#### WRITTEN PROBLEM
All of the listing below must be repeated word for word. Pictures are the only thing to omit.

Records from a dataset
○ ○ ○ ○ ○
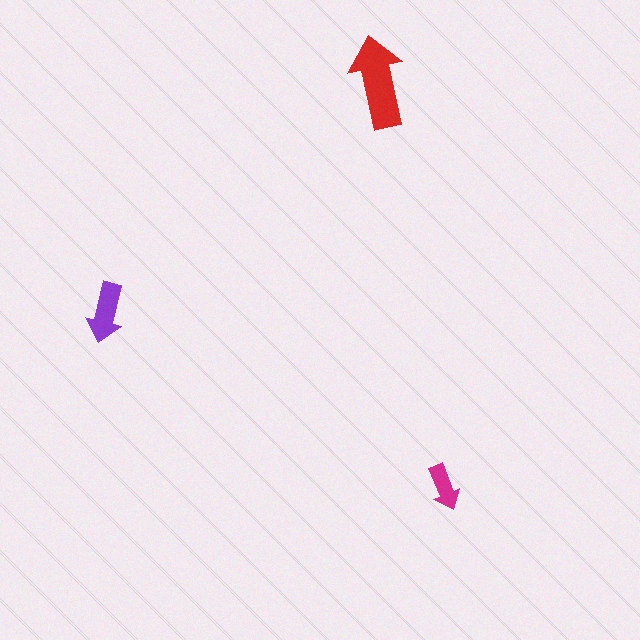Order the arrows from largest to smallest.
the red one, the purple one, the magenta one.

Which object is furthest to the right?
The magenta arrow is rightmost.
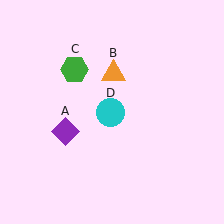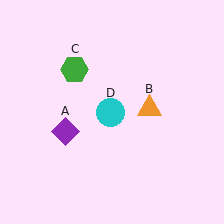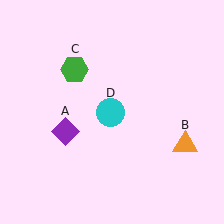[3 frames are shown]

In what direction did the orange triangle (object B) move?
The orange triangle (object B) moved down and to the right.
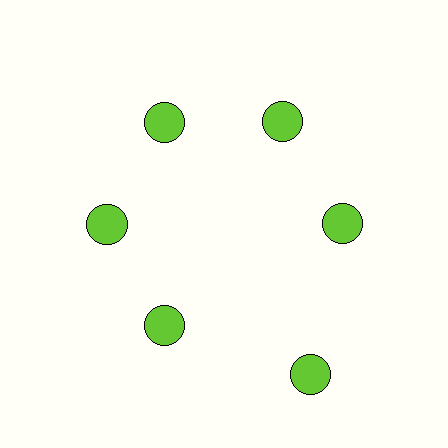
○ ○ ○ ○ ○
#### SOLUTION TO THIS TASK
Order the arrows from largest to smallest.
the red one, the purple one, the magenta one.

Which object is furthest to the right?
The magenta arrow is rightmost.
[3 frames are shown]

In what direction did the orange triangle (object B) move?
The orange triangle (object B) moved down and to the right.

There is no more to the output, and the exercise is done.